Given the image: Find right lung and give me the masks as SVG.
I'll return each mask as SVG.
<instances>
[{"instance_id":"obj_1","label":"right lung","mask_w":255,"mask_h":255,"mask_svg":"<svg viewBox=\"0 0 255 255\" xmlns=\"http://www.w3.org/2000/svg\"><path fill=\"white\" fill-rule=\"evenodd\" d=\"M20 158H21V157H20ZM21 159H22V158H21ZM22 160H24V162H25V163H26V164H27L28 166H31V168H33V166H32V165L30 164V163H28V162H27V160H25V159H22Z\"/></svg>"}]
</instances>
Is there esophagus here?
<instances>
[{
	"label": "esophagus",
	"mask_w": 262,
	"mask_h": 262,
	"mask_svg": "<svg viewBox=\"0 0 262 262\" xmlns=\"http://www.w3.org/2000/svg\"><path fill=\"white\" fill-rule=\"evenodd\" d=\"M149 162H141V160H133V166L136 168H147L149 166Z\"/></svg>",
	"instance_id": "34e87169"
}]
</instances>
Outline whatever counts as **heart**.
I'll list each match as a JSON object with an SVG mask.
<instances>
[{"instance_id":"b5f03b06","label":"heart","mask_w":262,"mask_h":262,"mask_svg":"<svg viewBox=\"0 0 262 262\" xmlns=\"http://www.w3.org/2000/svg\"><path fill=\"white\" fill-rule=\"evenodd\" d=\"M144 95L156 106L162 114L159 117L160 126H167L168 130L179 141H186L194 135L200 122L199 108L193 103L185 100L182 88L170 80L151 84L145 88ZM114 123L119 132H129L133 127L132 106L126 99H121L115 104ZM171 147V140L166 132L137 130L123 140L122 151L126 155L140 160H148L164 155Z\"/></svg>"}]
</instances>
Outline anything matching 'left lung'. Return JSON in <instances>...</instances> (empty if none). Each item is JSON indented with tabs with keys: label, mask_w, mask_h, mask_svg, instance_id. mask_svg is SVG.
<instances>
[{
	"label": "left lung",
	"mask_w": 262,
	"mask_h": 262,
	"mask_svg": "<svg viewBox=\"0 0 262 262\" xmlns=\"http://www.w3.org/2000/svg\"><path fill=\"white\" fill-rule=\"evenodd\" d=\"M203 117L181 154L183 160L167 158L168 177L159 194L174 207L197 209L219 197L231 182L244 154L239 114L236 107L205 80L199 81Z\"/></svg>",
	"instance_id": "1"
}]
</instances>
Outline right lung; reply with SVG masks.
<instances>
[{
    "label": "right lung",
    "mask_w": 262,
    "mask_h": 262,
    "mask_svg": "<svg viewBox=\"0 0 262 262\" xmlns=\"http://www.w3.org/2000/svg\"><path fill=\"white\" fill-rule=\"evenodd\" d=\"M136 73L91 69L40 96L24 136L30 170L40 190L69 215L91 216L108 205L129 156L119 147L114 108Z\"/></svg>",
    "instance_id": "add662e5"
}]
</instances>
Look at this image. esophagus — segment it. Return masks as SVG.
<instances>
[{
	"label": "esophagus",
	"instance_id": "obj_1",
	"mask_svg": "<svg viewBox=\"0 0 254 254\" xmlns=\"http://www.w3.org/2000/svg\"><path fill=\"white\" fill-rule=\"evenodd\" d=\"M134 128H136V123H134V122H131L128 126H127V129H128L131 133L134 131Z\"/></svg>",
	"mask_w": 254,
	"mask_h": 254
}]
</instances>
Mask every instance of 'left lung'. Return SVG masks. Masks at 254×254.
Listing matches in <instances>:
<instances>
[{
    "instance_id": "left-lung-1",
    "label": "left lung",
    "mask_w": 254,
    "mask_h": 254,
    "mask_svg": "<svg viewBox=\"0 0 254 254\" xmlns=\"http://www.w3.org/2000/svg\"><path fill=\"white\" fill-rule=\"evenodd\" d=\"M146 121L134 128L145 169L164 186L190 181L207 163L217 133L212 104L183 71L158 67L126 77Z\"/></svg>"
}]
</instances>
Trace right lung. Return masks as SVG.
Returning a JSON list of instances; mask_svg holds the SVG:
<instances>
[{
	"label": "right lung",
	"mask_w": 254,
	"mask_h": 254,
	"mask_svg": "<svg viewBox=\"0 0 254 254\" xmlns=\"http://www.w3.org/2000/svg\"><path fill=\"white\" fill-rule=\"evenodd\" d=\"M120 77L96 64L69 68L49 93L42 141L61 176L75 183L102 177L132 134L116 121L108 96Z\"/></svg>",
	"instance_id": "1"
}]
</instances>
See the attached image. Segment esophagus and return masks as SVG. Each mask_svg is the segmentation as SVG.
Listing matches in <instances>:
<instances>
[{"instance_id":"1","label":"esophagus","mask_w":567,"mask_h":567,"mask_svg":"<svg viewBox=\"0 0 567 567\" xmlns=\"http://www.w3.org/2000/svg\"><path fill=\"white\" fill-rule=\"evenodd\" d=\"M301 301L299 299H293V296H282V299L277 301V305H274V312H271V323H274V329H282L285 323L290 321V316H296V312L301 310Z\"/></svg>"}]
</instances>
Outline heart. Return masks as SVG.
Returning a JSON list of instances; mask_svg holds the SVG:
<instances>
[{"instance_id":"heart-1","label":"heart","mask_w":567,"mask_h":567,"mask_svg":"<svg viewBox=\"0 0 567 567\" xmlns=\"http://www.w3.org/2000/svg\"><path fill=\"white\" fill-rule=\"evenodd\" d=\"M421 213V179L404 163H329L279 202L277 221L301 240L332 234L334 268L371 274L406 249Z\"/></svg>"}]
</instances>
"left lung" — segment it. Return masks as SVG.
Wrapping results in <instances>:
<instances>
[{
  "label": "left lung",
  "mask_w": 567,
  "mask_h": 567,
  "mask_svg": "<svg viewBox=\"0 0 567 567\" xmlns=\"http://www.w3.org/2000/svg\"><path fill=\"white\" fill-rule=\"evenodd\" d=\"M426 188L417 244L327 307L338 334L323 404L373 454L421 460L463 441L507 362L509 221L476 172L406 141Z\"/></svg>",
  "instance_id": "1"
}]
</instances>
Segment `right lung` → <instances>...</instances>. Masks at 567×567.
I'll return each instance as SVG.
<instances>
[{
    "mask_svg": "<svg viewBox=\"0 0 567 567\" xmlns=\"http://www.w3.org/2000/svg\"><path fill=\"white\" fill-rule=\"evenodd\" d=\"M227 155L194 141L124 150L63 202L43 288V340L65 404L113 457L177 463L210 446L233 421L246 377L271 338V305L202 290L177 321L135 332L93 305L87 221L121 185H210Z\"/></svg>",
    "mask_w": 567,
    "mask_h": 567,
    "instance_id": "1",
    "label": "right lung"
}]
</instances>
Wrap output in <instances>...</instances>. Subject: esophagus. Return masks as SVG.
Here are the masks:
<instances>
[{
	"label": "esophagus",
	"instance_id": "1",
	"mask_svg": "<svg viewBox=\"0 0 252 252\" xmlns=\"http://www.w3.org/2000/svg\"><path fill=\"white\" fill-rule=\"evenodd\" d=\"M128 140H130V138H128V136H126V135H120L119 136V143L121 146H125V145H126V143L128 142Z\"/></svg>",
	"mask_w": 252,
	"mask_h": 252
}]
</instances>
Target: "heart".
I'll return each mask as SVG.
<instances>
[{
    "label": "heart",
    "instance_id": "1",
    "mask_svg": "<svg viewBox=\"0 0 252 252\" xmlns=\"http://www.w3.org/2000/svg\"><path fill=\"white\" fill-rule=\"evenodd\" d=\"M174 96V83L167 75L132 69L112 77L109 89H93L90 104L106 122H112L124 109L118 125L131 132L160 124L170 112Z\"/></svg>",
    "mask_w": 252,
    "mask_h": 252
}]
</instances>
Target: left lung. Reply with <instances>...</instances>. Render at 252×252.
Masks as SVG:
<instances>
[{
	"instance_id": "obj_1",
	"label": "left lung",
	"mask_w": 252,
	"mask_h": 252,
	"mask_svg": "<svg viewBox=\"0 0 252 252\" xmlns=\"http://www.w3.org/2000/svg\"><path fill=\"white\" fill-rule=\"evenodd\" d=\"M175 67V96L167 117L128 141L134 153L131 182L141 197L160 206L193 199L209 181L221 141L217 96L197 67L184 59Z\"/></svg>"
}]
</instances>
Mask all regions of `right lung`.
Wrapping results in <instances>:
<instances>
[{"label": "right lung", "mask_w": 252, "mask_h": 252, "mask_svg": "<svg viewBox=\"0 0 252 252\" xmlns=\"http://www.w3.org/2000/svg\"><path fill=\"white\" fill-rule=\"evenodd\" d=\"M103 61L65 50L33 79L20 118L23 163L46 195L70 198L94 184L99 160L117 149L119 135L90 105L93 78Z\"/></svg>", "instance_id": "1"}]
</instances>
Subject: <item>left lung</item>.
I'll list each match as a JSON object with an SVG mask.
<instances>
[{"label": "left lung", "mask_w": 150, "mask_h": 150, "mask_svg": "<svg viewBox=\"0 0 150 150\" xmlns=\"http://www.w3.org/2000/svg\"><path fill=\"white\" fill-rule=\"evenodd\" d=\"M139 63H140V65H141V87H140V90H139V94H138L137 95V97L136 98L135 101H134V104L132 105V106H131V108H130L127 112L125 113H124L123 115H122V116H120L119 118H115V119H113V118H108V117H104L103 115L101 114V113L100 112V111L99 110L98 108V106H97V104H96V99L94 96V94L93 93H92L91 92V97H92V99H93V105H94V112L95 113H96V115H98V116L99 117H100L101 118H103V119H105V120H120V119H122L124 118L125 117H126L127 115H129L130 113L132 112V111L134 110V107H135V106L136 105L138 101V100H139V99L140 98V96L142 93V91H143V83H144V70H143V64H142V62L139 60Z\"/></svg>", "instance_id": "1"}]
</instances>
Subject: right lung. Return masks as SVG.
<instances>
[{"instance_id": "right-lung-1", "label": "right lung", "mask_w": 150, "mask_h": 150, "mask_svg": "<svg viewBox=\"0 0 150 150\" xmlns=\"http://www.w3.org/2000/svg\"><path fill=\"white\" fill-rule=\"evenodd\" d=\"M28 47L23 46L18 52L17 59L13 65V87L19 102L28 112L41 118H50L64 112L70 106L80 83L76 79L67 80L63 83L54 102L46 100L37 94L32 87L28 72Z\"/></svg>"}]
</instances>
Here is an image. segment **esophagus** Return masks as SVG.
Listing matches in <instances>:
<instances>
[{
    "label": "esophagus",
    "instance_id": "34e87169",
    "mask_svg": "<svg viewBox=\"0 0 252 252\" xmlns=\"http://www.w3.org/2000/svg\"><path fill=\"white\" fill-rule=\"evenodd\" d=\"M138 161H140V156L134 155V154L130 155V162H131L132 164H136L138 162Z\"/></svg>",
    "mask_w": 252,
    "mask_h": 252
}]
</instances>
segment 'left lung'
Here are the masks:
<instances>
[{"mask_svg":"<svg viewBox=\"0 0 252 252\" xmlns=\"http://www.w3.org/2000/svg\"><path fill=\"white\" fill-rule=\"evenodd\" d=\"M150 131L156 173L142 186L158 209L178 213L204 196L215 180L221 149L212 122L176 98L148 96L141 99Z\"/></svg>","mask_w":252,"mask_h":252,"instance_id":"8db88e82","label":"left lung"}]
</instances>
========================================
◆ **Directions**
Rewrite the items from the start of the items through the line holding "117L181 154L183 160L167", inclusive, swapping "heart" for "cardiac region" and leaving everything else unchanged.

◆ **Result for this task**
Given the image: Find right lung and give me the masks as SVG.
I'll return each mask as SVG.
<instances>
[{"instance_id":"obj_1","label":"right lung","mask_w":255,"mask_h":255,"mask_svg":"<svg viewBox=\"0 0 255 255\" xmlns=\"http://www.w3.org/2000/svg\"><path fill=\"white\" fill-rule=\"evenodd\" d=\"M20 158H21V157H20ZM21 159H22V158H21ZM22 160H24V162H25V163H26V164H27L28 166H31V168H33V166H32V165L30 164V163H28V162H27V160H25V159H22Z\"/></svg>"}]
</instances>
Is there esophagus here?
<instances>
[{
	"label": "esophagus",
	"mask_w": 262,
	"mask_h": 262,
	"mask_svg": "<svg viewBox=\"0 0 262 262\" xmlns=\"http://www.w3.org/2000/svg\"><path fill=\"white\" fill-rule=\"evenodd\" d=\"M149 162H141V160H133V166L136 168H147L149 166Z\"/></svg>",
	"instance_id": "34e87169"
}]
</instances>
Outline whatever counts as **cardiac region**.
I'll list each match as a JSON object with an SVG mask.
<instances>
[{"instance_id":"b5f03b06","label":"cardiac region","mask_w":262,"mask_h":262,"mask_svg":"<svg viewBox=\"0 0 262 262\" xmlns=\"http://www.w3.org/2000/svg\"><path fill=\"white\" fill-rule=\"evenodd\" d=\"M144 95L156 106L162 114L159 117L160 126H167L168 130L179 141H186L194 135L200 122L199 108L193 103L185 100L182 88L170 80L151 84L145 88ZM114 123L119 132H129L133 127L132 106L126 99H121L115 104ZM171 147V140L166 132L137 130L123 140L122 151L126 155L140 160H148L164 155Z\"/></svg>"}]
</instances>
Outline anything matching 'left lung'. Return JSON in <instances>...</instances> (empty if none). Each item is JSON indented with tabs with keys: label, mask_w, mask_h, mask_svg, instance_id. mask_svg is SVG.
<instances>
[{
	"label": "left lung",
	"mask_w": 262,
	"mask_h": 262,
	"mask_svg": "<svg viewBox=\"0 0 262 262\" xmlns=\"http://www.w3.org/2000/svg\"><path fill=\"white\" fill-rule=\"evenodd\" d=\"M203 117L181 154L183 160L167 158L168 177L159 194L174 207L197 209L219 197L231 182L244 154L239 114L236 107L205 80L199 81Z\"/></svg>",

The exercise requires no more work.